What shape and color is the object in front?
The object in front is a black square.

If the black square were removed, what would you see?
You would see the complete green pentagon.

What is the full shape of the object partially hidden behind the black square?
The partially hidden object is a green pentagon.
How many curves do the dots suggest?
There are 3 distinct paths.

----

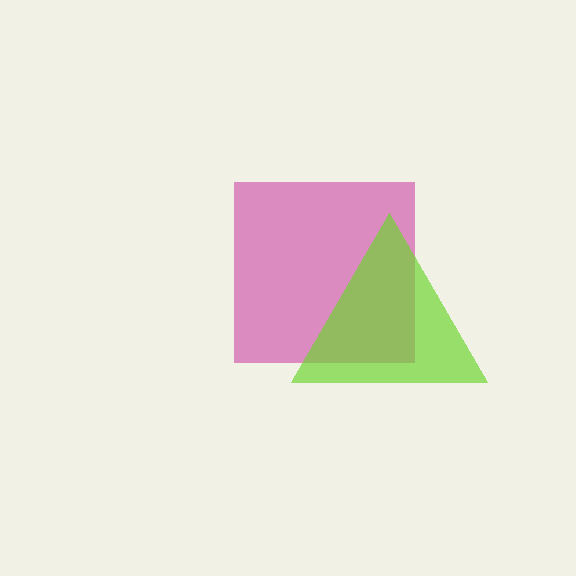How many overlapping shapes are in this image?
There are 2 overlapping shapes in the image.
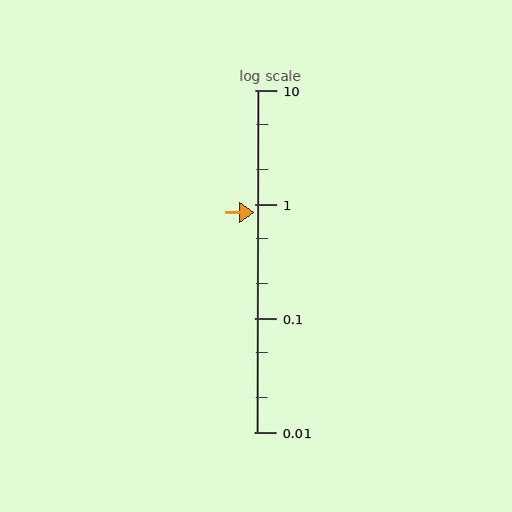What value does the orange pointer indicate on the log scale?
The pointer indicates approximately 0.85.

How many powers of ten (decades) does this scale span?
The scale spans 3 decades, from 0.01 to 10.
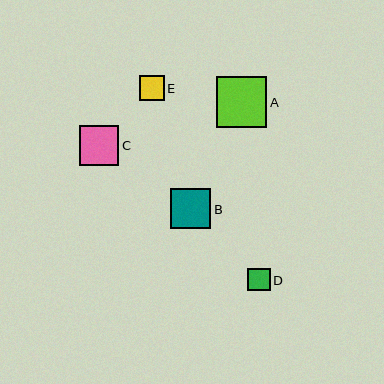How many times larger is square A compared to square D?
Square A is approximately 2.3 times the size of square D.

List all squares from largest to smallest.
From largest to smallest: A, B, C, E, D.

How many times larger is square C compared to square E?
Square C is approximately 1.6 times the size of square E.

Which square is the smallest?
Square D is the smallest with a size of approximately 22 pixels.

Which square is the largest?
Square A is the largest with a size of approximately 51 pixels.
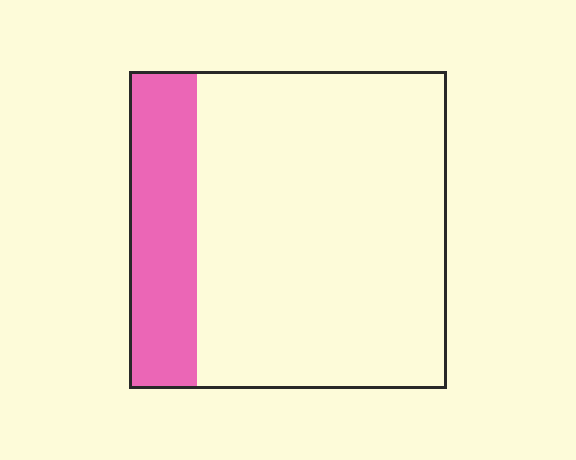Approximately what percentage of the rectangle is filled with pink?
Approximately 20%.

----

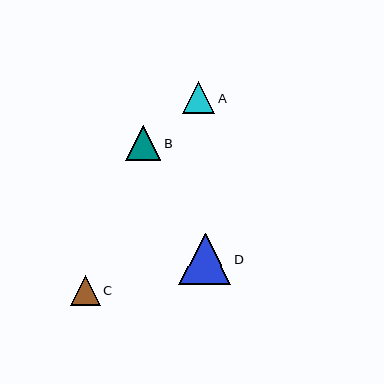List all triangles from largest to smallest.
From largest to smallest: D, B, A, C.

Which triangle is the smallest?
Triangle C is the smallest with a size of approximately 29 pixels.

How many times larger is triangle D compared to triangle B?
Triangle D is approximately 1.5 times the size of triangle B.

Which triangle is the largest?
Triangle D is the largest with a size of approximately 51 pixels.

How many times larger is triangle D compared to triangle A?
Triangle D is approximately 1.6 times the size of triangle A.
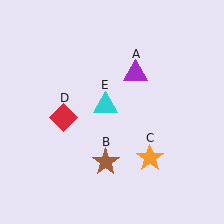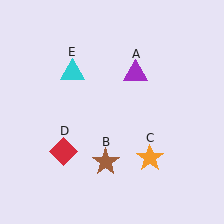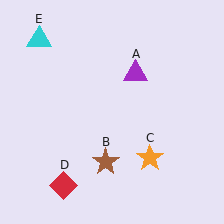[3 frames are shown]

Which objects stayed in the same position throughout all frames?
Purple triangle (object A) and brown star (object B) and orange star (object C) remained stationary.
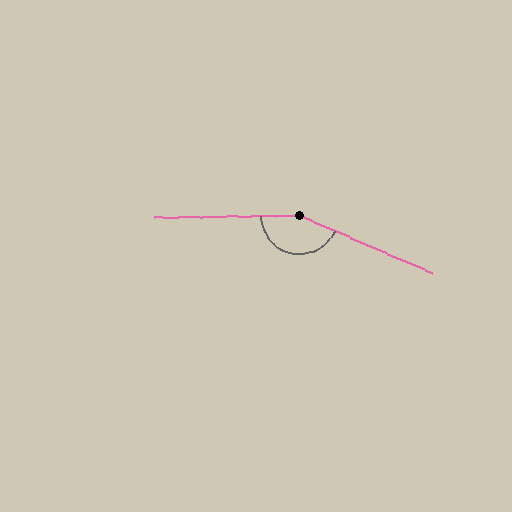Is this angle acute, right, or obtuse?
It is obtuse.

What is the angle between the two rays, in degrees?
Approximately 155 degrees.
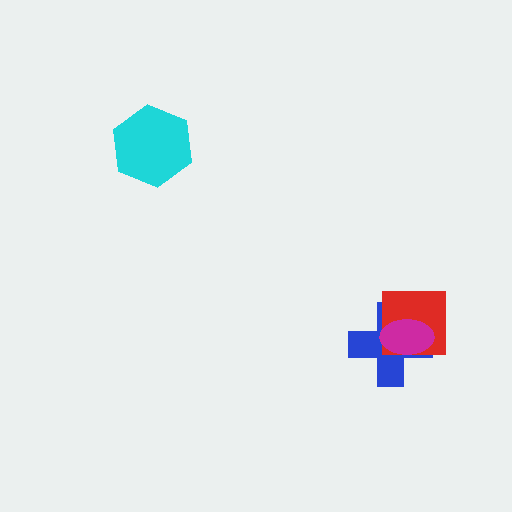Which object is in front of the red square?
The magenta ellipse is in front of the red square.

----

* _WHAT IS NEEDED_
In the entries above, find the line that contains "How many times larger is triangle D compared to triangle B?" and the line that contains "[3 frames are shown]". Reproduce exactly those two lines and every line between them, but not the pictures.

* _CORRECT RESULT_
How many times larger is triangle D compared to triangle B?
Triangle D is approximately 1.5 times the size of triangle B.

Which triangle is the largest?
Triangle D is the largest with a size of approximately 51 pixels.

How many times larger is triangle D compared to triangle A?
Triangle D is approximately 1.6 times the size of triangle A.
[3 frames are shown]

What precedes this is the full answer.